__DIRECTIONS FOR THIS TASK__. Produce the listing below again, exactly as shown.

__DATA IN THIS EXERCISE__.

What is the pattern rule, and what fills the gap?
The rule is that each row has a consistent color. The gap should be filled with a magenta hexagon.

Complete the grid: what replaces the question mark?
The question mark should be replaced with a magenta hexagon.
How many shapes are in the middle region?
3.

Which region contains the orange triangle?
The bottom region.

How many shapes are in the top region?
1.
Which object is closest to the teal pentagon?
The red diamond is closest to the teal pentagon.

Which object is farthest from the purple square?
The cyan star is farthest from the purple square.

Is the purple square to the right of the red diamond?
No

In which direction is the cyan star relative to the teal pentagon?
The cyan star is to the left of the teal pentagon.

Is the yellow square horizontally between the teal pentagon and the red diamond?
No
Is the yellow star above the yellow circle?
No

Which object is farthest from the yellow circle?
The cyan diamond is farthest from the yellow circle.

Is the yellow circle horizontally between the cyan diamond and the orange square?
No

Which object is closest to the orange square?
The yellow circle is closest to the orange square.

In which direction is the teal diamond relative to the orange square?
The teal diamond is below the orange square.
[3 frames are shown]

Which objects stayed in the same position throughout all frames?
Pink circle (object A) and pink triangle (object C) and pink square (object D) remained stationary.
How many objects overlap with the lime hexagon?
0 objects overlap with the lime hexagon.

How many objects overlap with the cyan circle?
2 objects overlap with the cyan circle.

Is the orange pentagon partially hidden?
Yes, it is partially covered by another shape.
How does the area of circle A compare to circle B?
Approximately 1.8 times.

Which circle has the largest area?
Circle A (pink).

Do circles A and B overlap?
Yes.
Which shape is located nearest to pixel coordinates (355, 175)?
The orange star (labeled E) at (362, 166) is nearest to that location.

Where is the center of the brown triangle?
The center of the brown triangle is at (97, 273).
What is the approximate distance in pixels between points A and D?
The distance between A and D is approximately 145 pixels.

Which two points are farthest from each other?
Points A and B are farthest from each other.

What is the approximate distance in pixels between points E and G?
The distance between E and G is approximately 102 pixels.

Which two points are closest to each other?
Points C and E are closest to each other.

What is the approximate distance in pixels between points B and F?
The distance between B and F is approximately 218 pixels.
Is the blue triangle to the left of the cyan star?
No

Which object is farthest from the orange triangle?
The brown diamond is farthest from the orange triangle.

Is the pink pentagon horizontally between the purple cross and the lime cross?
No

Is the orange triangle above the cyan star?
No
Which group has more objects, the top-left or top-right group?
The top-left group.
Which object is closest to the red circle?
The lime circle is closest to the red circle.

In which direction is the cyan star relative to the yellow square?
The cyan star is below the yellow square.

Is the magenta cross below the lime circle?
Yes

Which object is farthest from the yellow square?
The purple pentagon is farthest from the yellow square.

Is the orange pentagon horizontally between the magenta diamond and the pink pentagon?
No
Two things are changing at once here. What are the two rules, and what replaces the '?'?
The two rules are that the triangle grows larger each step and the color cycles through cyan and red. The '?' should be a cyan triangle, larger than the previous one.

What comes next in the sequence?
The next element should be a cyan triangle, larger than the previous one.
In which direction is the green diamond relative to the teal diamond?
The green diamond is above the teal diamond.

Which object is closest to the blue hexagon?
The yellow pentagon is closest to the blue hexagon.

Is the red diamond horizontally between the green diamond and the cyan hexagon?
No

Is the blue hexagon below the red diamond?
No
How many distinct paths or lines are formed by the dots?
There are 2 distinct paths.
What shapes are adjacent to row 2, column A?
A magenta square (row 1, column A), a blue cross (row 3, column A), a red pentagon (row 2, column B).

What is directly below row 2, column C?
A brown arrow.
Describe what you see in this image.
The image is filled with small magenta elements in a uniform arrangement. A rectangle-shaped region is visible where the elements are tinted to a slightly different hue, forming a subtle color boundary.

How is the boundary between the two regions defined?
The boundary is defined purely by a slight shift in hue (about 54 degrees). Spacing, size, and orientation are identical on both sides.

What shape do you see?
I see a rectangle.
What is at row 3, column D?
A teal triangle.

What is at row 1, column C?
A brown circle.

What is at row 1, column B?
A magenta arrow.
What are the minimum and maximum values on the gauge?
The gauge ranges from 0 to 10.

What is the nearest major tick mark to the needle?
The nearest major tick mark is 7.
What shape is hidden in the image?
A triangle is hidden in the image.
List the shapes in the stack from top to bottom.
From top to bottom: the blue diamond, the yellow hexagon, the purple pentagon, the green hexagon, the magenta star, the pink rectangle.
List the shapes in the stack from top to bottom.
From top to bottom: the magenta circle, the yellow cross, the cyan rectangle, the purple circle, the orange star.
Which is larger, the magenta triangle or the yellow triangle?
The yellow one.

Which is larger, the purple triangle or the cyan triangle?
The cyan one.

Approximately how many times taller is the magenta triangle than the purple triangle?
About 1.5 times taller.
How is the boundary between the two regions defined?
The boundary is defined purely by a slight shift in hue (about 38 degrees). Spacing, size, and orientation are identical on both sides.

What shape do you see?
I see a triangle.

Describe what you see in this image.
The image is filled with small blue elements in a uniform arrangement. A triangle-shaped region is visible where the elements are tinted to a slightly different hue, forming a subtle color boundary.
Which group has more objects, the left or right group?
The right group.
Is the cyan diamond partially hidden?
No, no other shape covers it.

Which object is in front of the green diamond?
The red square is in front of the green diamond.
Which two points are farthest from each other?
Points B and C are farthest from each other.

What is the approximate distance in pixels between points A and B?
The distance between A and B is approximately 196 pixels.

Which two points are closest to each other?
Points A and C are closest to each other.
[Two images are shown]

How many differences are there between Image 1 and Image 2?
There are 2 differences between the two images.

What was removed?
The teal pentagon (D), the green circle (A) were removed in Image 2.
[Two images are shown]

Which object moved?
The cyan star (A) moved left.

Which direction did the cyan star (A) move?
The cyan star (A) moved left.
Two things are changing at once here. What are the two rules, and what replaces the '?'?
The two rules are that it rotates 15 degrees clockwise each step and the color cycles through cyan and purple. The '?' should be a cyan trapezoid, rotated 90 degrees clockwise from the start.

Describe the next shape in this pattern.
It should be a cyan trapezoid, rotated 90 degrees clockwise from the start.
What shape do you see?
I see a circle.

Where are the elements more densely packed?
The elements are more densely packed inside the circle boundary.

__COMPLETE RESPONSE__.
What is the pattern rule, and what fills the gap?
The rule is that each row has a consistent color. The gap should be filled with a magenta hexagon.

Complete the grid: what replaces the question mark?
The question mark should be replaced with a magenta hexagon.
How many shapes are in the middle region?
3.

Which region contains the orange triangle?
The bottom region.

How many shapes are in the top region?
1.
Which object is closest to the teal pentagon?
The red diamond is closest to the teal pentagon.

Which object is farthest from the purple square?
The cyan star is farthest from the purple square.

Is the purple square to the right of the red diamond?
No

In which direction is the cyan star relative to the teal pentagon?
The cyan star is to the left of the teal pentagon.

Is the yellow square horizontally between the teal pentagon and the red diamond?
No
Is the yellow star above the yellow circle?
No

Which object is farthest from the yellow circle?
The cyan diamond is farthest from the yellow circle.

Is the yellow circle horizontally between the cyan diamond and the orange square?
No

Which object is closest to the orange square?
The yellow circle is closest to the orange square.

In which direction is the teal diamond relative to the orange square?
The teal diamond is below the orange square.
[3 frames are shown]

Which objects stayed in the same position throughout all frames?
Pink circle (object A) and pink triangle (object C) and pink square (object D) remained stationary.
How many objects overlap with the lime hexagon?
0 objects overlap with the lime hexagon.

How many objects overlap with the cyan circle?
2 objects overlap with the cyan circle.

Is the orange pentagon partially hidden?
Yes, it is partially covered by another shape.
How does the area of circle A compare to circle B?
Approximately 1.8 times.

Which circle has the largest area?
Circle A (pink).

Do circles A and B overlap?
Yes.
Which shape is located nearest to pixel coordinates (355, 175)?
The orange star (labeled E) at (362, 166) is nearest to that location.

Where is the center of the brown triangle?
The center of the brown triangle is at (97, 273).
What is the approximate distance in pixels between points A and D?
The distance between A and D is approximately 145 pixels.

Which two points are farthest from each other?
Points A and B are farthest from each other.

What is the approximate distance in pixels between points E and G?
The distance between E and G is approximately 102 pixels.

Which two points are closest to each other?
Points C and E are closest to each other.

What is the approximate distance in pixels between points B and F?
The distance between B and F is approximately 218 pixels.
Is the blue triangle to the left of the cyan star?
No

Which object is farthest from the orange triangle?
The brown diamond is farthest from the orange triangle.

Is the pink pentagon horizontally between the purple cross and the lime cross?
No

Is the orange triangle above the cyan star?
No
Which group has more objects, the top-left or top-right group?
The top-left group.
Which object is closest to the red circle?
The lime circle is closest to the red circle.

In which direction is the cyan star relative to the yellow square?
The cyan star is below the yellow square.

Is the magenta cross below the lime circle?
Yes

Which object is farthest from the yellow square?
The purple pentagon is farthest from the yellow square.

Is the orange pentagon horizontally between the magenta diamond and the pink pentagon?
No
Two things are changing at once here. What are the two rules, and what replaces the '?'?
The two rules are that the triangle grows larger each step and the color cycles through cyan and red. The '?' should be a cyan triangle, larger than the previous one.

What comes next in the sequence?
The next element should be a cyan triangle, larger than the previous one.
In which direction is the green diamond relative to the teal diamond?
The green diamond is above the teal diamond.

Which object is closest to the blue hexagon?
The yellow pentagon is closest to the blue hexagon.

Is the red diamond horizontally between the green diamond and the cyan hexagon?
No

Is the blue hexagon below the red diamond?
No
How many distinct paths or lines are formed by the dots?
There are 2 distinct paths.
What shapes are adjacent to row 2, column A?
A magenta square (row 1, column A), a blue cross (row 3, column A), a red pentagon (row 2, column B).

What is directly below row 2, column C?
A brown arrow.
Describe what you see in this image.
The image is filled with small magenta elements in a uniform arrangement. A rectangle-shaped region is visible where the elements are tinted to a slightly different hue, forming a subtle color boundary.

How is the boundary between the two regions defined?
The boundary is defined purely by a slight shift in hue (about 54 degrees). Spacing, size, and orientation are identical on both sides.

What shape do you see?
I see a rectangle.
What is at row 3, column D?
A teal triangle.

What is at row 1, column C?
A brown circle.

What is at row 1, column B?
A magenta arrow.
What are the minimum and maximum values on the gauge?
The gauge ranges from 0 to 10.

What is the nearest major tick mark to the needle?
The nearest major tick mark is 7.
What shape is hidden in the image?
A triangle is hidden in the image.
List the shapes in the stack from top to bottom.
From top to bottom: the blue diamond, the yellow hexagon, the purple pentagon, the green hexagon, the magenta star, the pink rectangle.
List the shapes in the stack from top to bottom.
From top to bottom: the magenta circle, the yellow cross, the cyan rectangle, the purple circle, the orange star.
Which is larger, the magenta triangle or the yellow triangle?
The yellow one.

Which is larger, the purple triangle or the cyan triangle?
The cyan one.

Approximately how many times taller is the magenta triangle than the purple triangle?
About 1.5 times taller.
How is the boundary between the two regions defined?
The boundary is defined purely by a slight shift in hue (about 38 degrees). Spacing, size, and orientation are identical on both sides.

What shape do you see?
I see a triangle.

Describe what you see in this image.
The image is filled with small blue elements in a uniform arrangement. A triangle-shaped region is visible where the elements are tinted to a slightly different hue, forming a subtle color boundary.
Which group has more objects, the left or right group?
The right group.
Is the cyan diamond partially hidden?
No, no other shape covers it.

Which object is in front of the green diamond?
The red square is in front of the green diamond.
Which two points are farthest from each other?
Points B and C are farthest from each other.

What is the approximate distance in pixels between points A and B?
The distance between A and B is approximately 196 pixels.

Which two points are closest to each other?
Points A and C are closest to each other.
[Two images are shown]

How many differences are there between Image 1 and Image 2?
There are 2 differences between the two images.

What was removed?
The teal pentagon (D), the green circle (A) were removed in Image 2.
[Two images are shown]

Which object moved?
The cyan star (A) moved left.

Which direction did the cyan star (A) move?
The cyan star (A) moved left.
Two things are changing at once here. What are the two rules, and what replaces the '?'?
The two rules are that it rotates 15 degrees clockwise each step and the color cycles through cyan and purple. The '?' should be a cyan trapezoid, rotated 90 degrees clockwise from the start.

Describe the next shape in this pattern.
It should be a cyan trapezoid, rotated 90 degrees clockwise from the start.
What shape do you see?
I see a circle.

Where are the elements more densely packed?
The elements are more densely packed inside the circle boundary.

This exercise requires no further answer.